## RECORDS FOR THE TASK
--------------------------------

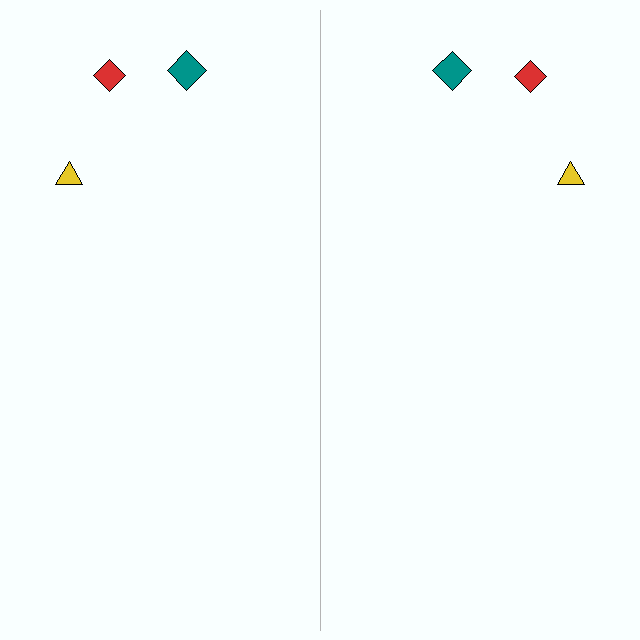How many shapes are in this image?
There are 6 shapes in this image.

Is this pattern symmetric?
Yes, this pattern has bilateral (reflection) symmetry.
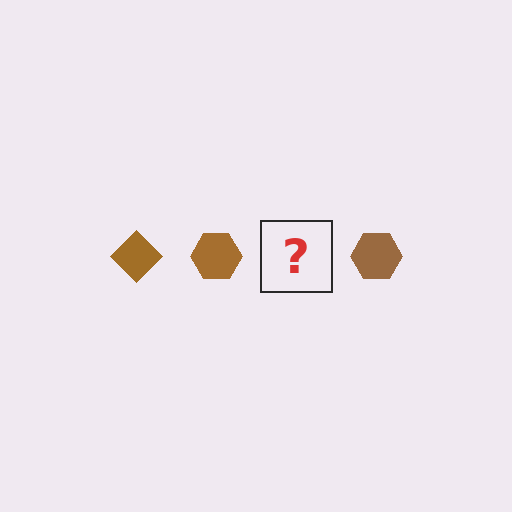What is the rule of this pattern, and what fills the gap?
The rule is that the pattern cycles through diamond, hexagon shapes in brown. The gap should be filled with a brown diamond.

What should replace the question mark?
The question mark should be replaced with a brown diamond.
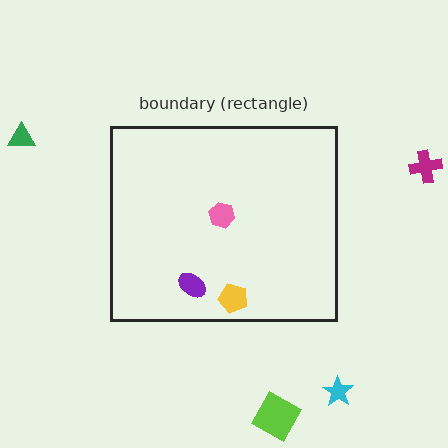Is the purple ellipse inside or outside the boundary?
Inside.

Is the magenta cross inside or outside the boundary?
Outside.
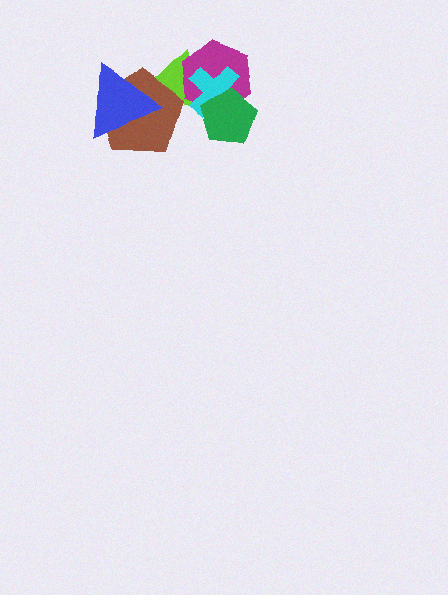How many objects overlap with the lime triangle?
3 objects overlap with the lime triangle.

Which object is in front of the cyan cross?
The green pentagon is in front of the cyan cross.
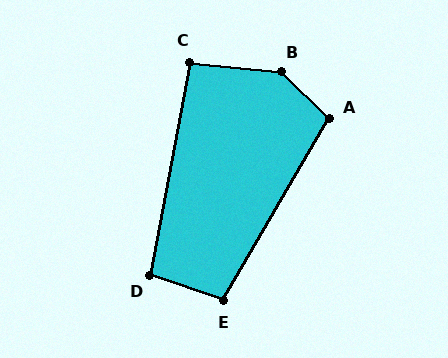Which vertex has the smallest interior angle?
C, at approximately 95 degrees.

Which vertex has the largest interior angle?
B, at approximately 142 degrees.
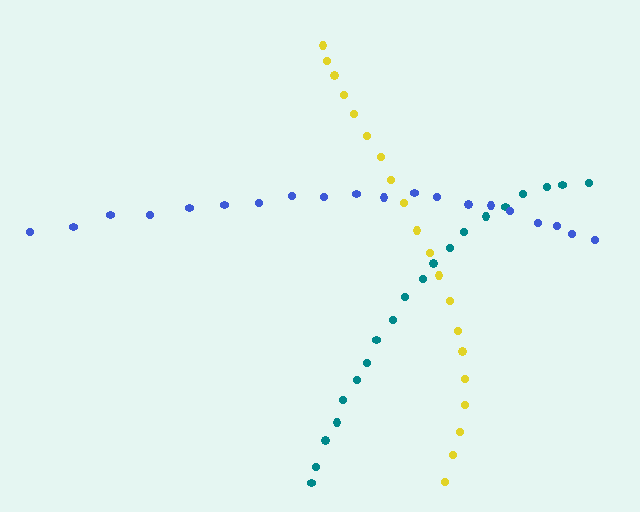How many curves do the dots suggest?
There are 3 distinct paths.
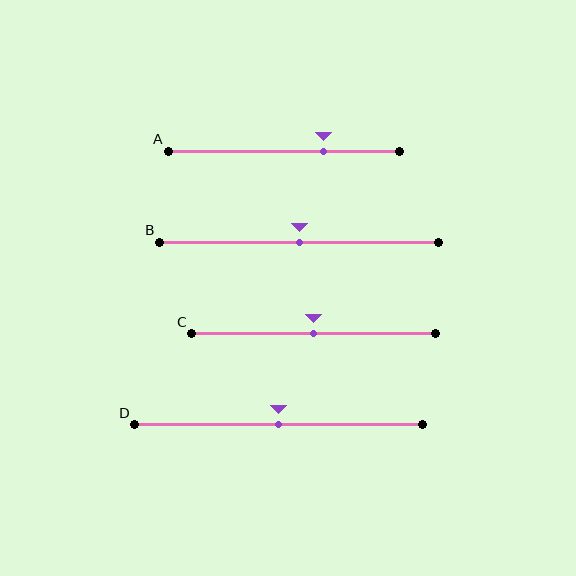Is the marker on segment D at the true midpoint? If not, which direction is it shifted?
Yes, the marker on segment D is at the true midpoint.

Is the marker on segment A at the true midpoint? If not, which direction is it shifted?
No, the marker on segment A is shifted to the right by about 17% of the segment length.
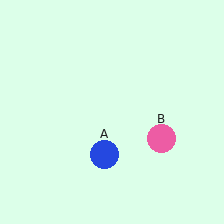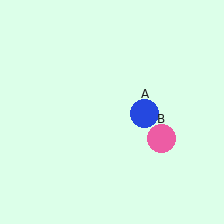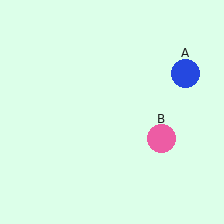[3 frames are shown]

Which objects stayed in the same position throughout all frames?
Pink circle (object B) remained stationary.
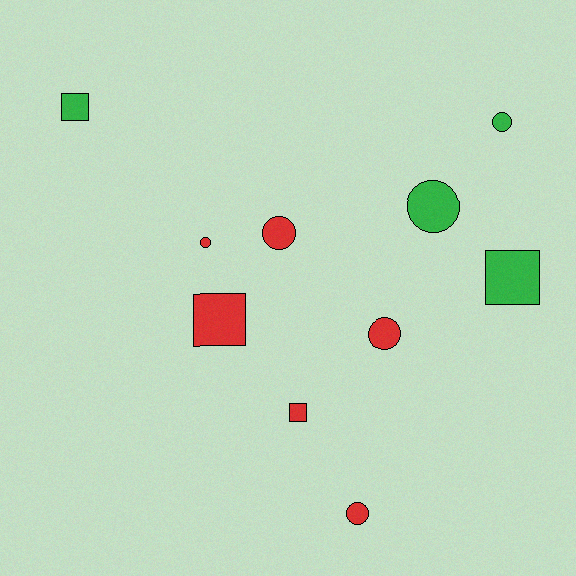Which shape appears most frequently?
Circle, with 6 objects.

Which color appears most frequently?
Red, with 6 objects.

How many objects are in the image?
There are 10 objects.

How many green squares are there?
There are 2 green squares.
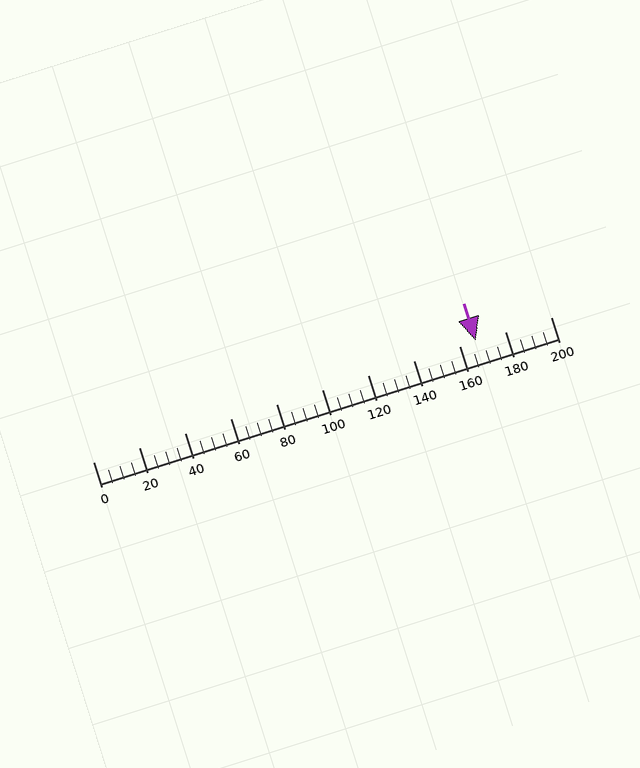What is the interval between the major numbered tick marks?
The major tick marks are spaced 20 units apart.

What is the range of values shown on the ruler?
The ruler shows values from 0 to 200.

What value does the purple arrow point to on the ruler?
The purple arrow points to approximately 167.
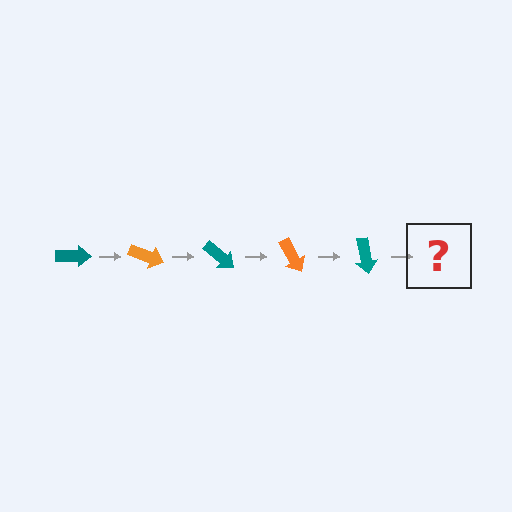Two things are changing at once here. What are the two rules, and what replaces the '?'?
The two rules are that it rotates 20 degrees clockwise each step and the color cycles through teal and orange. The '?' should be an orange arrow, rotated 100 degrees clockwise from the start.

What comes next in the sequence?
The next element should be an orange arrow, rotated 100 degrees clockwise from the start.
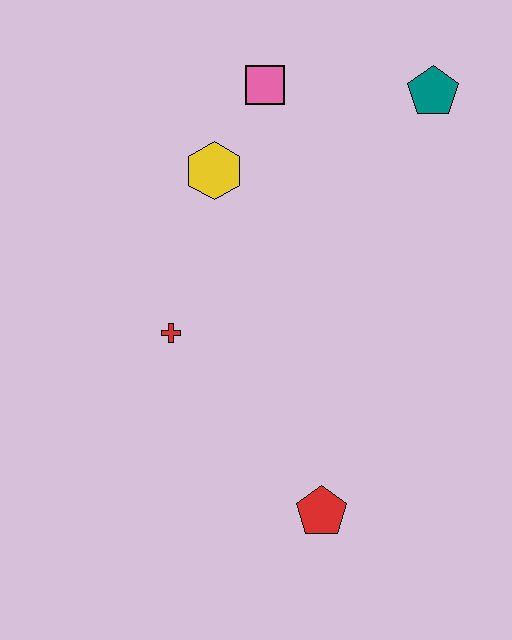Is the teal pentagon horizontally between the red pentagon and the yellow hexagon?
No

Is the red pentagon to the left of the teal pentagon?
Yes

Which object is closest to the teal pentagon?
The pink square is closest to the teal pentagon.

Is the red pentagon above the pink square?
No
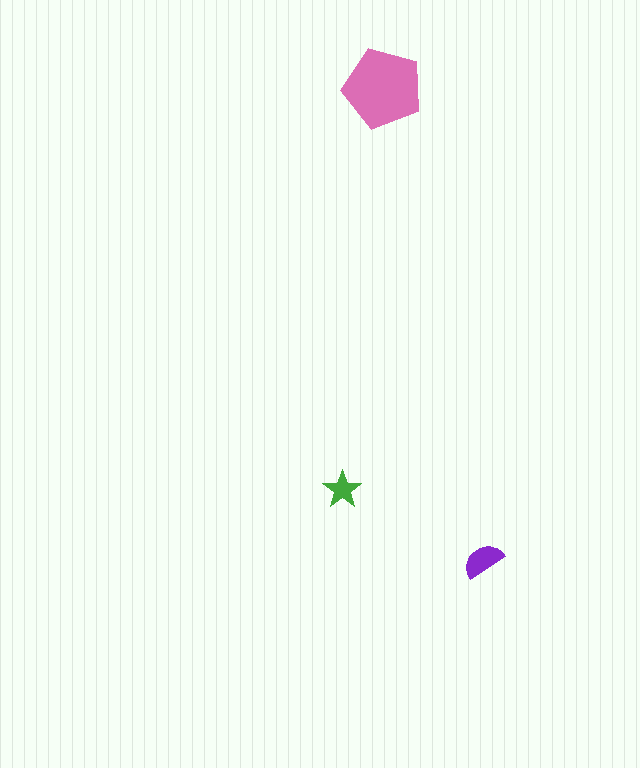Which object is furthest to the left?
The green star is leftmost.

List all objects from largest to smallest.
The pink pentagon, the purple semicircle, the green star.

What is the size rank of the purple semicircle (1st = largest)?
2nd.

--------------------------------

## STATED GOAL
Reproduce each record from above exactly; pictures do not belong in the copy.

## EXERCISE OUTPUT
How many shapes are in this image?
There are 6 shapes in this image.

Is this pattern symmetric?
Yes, this pattern has bilateral (reflection) symmetry.
What is the rule of this pattern, and what fills the gap?
The rule is that the pattern cycles through diamond, hexagon shapes in brown. The gap should be filled with a brown diamond.

What should replace the question mark?
The question mark should be replaced with a brown diamond.
Is the purple ellipse inside or outside the boundary?
Inside.

Is the magenta cross inside or outside the boundary?
Outside.
How many objects overlap with the lime triangle?
3 objects overlap with the lime triangle.

Which object is in front of the cyan cross?
The green pentagon is in front of the cyan cross.
Which vertex has the smallest interior angle?
C, at approximately 95 degrees.

Which vertex has the largest interior angle?
B, at approximately 142 degrees.
How many curves do the dots suggest?
There are 3 distinct paths.
Is the marker on segment D at the true midpoint? If not, which direction is it shifted?
Yes, the marker on segment D is at the true midpoint.

Is the marker on segment A at the true midpoint? If not, which direction is it shifted?
No, the marker on segment A is shifted to the right by about 17% of the segment length.
[3 frames are shown]

Which objects stayed in the same position throughout all frames?
Pink circle (object B) remained stationary.
Which shape appears most frequently?
Circle, with 6 objects.

Which color appears most frequently?
Red, with 6 objects.

How many objects are in the image?
There are 10 objects.

How many green squares are there?
There are 2 green squares.
What is the interval between the major numbered tick marks?
The major tick marks are spaced 20 units apart.

What is the range of values shown on the ruler?
The ruler shows values from 0 to 200.

What value does the purple arrow point to on the ruler?
The purple arrow points to approximately 167.
Two things are changing at once here. What are the two rules, and what replaces the '?'?
The two rules are that it rotates 20 degrees clockwise each step and the color cycles through teal and orange. The '?' should be an orange arrow, rotated 100 degrees clockwise from the start.

What comes next in the sequence?
The next element should be an orange arrow, rotated 100 degrees clockwise from the start.
Is the teal pentagon horizontally between the red pentagon and the yellow hexagon?
No

Is the red pentagon to the left of the teal pentagon?
Yes

Which object is closest to the teal pentagon?
The pink square is closest to the teal pentagon.

Is the red pentagon above the pink square?
No
Which object is furthest to the left?
The green star is leftmost.

List all objects from largest to smallest.
The pink pentagon, the purple semicircle, the green star.

What is the size rank of the purple semicircle (1st = largest)?
2nd.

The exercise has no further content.